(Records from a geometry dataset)
— BEGIN —
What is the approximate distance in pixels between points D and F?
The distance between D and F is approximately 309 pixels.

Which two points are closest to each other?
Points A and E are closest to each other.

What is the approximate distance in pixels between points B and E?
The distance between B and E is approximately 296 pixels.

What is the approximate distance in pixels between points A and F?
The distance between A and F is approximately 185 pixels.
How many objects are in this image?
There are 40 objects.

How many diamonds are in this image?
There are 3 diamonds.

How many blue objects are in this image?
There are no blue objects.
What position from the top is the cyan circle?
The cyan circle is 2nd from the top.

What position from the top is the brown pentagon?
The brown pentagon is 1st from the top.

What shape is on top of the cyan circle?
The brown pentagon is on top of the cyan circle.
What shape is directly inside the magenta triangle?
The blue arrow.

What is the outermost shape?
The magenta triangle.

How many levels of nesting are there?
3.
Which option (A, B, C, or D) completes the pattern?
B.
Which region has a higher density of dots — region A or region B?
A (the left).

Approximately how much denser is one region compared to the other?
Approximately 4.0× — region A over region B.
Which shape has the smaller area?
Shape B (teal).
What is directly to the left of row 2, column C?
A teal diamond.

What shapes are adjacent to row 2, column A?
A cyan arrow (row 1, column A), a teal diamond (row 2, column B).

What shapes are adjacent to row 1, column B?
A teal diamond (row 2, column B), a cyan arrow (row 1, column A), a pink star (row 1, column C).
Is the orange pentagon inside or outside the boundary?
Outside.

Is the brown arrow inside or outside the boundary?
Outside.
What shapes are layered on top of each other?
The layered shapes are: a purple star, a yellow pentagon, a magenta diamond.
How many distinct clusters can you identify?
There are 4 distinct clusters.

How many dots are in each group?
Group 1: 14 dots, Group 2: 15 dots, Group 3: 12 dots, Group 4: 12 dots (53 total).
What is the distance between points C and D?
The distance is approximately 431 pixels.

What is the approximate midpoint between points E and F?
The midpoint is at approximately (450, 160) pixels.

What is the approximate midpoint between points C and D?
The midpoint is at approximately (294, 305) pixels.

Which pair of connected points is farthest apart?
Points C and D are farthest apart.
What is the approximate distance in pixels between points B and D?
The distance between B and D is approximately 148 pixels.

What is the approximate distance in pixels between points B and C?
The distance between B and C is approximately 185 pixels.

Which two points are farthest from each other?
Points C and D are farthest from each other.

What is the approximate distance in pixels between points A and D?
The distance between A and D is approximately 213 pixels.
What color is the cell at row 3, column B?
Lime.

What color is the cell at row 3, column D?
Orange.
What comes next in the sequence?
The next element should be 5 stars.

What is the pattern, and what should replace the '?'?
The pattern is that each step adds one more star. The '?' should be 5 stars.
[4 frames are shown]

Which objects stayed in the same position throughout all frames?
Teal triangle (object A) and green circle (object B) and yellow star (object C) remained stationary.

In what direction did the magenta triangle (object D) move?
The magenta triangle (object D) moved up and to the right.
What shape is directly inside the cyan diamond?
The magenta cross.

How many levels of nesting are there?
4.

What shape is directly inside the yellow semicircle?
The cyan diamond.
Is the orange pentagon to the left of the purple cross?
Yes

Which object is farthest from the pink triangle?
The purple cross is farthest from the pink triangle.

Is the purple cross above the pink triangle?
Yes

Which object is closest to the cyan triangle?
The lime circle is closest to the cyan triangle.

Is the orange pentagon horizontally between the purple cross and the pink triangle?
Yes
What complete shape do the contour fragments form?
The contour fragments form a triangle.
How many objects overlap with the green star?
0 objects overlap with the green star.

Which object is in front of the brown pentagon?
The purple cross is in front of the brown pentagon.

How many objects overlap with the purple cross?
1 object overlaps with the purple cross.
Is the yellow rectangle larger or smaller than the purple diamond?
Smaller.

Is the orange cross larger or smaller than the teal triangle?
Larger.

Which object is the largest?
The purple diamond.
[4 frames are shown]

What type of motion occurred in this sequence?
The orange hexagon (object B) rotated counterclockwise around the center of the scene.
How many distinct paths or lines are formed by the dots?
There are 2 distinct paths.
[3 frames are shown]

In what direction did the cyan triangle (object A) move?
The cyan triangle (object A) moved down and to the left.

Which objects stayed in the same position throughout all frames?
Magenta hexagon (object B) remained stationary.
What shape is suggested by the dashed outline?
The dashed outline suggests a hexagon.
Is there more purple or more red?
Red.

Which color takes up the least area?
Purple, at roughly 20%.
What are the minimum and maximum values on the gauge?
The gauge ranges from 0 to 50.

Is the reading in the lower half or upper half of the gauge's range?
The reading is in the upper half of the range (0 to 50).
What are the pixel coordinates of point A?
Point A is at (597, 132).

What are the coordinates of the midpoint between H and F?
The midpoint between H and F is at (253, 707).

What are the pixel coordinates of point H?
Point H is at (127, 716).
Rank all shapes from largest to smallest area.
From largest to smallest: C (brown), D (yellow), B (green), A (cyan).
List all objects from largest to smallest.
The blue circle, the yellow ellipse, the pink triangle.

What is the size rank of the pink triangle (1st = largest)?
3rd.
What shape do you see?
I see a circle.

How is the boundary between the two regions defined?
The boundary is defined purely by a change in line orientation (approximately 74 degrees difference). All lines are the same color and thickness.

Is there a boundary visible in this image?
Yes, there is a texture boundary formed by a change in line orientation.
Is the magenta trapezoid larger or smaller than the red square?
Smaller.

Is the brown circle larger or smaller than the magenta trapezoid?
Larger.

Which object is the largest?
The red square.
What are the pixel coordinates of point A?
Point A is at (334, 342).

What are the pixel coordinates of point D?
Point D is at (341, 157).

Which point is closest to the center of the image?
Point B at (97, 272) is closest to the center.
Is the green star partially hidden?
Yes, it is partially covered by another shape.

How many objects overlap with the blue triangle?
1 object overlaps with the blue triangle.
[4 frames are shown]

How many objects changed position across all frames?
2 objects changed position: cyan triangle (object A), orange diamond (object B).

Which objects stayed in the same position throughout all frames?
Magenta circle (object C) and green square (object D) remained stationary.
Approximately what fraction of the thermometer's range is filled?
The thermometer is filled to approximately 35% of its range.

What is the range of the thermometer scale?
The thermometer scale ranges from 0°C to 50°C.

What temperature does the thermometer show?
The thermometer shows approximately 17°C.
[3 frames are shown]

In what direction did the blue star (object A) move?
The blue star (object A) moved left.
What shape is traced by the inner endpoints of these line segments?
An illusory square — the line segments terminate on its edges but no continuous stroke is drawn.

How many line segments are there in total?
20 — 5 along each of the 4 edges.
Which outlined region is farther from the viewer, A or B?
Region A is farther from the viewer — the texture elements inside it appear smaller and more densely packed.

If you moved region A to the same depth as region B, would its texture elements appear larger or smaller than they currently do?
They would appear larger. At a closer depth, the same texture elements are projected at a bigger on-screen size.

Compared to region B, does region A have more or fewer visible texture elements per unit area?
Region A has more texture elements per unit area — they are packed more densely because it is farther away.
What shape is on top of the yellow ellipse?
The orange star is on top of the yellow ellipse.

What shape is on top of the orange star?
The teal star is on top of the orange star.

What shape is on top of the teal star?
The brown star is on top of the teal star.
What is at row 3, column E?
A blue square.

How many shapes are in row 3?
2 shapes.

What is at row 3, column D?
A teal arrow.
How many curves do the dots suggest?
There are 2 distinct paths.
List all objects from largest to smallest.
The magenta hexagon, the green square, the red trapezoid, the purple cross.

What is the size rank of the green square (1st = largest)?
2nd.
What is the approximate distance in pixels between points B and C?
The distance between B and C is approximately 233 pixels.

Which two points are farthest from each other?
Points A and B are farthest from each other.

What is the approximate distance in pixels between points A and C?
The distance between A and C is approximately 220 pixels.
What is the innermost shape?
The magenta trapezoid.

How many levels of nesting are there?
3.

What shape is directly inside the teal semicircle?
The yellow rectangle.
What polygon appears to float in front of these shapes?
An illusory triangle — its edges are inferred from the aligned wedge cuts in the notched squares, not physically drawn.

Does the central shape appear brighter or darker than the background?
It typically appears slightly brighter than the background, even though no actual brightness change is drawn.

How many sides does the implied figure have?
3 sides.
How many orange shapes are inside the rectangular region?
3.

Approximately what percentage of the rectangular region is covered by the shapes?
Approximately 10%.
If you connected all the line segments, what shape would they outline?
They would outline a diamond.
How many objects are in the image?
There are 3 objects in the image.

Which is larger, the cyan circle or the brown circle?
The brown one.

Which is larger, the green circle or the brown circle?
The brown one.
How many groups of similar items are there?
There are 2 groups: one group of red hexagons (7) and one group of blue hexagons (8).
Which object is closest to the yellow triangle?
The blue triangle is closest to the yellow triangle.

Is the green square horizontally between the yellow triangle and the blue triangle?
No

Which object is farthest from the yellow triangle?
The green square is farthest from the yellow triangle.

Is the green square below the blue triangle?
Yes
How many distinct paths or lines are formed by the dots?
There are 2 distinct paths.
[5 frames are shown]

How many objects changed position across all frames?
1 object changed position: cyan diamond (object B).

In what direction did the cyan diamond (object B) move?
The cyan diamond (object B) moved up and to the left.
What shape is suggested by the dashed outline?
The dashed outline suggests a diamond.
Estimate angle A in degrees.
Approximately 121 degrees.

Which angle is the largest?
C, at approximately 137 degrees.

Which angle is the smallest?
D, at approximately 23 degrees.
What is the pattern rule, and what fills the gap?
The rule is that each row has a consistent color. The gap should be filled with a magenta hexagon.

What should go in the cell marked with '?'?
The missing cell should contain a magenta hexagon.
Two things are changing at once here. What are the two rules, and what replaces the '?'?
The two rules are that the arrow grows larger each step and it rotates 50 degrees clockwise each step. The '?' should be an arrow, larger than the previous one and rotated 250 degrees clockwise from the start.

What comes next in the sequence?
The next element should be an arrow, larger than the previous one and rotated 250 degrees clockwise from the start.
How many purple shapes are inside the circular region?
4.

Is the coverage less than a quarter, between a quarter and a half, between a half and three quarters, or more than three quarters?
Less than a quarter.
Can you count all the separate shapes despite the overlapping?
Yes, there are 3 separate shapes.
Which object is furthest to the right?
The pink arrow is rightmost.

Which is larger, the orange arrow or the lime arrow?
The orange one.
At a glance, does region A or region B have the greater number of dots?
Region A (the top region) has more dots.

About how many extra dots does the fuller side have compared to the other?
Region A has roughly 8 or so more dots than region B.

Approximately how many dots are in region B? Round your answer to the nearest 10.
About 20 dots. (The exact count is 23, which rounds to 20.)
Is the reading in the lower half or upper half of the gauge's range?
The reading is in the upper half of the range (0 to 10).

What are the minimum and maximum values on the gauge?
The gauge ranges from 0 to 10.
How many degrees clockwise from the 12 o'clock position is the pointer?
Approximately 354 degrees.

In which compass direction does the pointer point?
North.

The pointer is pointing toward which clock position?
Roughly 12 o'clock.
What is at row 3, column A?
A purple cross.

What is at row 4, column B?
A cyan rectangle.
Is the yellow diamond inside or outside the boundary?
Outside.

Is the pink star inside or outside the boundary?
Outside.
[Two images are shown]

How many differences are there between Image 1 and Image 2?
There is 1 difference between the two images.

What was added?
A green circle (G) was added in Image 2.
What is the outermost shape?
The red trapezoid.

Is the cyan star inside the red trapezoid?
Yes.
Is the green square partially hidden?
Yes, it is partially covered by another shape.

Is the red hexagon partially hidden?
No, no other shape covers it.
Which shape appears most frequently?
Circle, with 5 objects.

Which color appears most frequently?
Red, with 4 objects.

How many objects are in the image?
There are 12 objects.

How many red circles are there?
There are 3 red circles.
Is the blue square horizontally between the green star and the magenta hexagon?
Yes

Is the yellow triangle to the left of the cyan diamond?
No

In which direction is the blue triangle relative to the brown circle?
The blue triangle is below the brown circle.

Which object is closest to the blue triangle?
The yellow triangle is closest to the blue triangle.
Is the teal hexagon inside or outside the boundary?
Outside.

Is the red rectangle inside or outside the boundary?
— END —
-- GIVEN PROBLEM --
From the line holding "What is at row 3, column A?" through the last line above, reproduce each line exactly and add nothing.

-- SOLUTION TO THIS PROBLEM --
What is at row 3, column A?
A purple cross.

What is at row 4, column B?
A cyan rectangle.
Is the yellow diamond inside or outside the boundary?
Outside.

Is the pink star inside or outside the boundary?
Outside.
[Two images are shown]

How many differences are there between Image 1 and Image 2?
There is 1 difference between the two images.

What was added?
A green circle (G) was added in Image 2.
What is the outermost shape?
The red trapezoid.

Is the cyan star inside the red trapezoid?
Yes.
Is the green square partially hidden?
Yes, it is partially covered by another shape.

Is the red hexagon partially hidden?
No, no other shape covers it.
Which shape appears most frequently?
Circle, with 5 objects.

Which color appears most frequently?
Red, with 4 objects.

How many objects are in the image?
There are 12 objects.

How many red circles are there?
There are 3 red circles.
Is the blue square horizontally between the green star and the magenta hexagon?
Yes

Is the yellow triangle to the left of the cyan diamond?
No

In which direction is the blue triangle relative to the brown circle?
The blue triangle is below the brown circle.

Which object is closest to the blue triangle?
The yellow triangle is closest to the blue triangle.
Is the teal hexagon inside or outside the boundary?
Outside.

Is the red rectangle inside or outside the boundary?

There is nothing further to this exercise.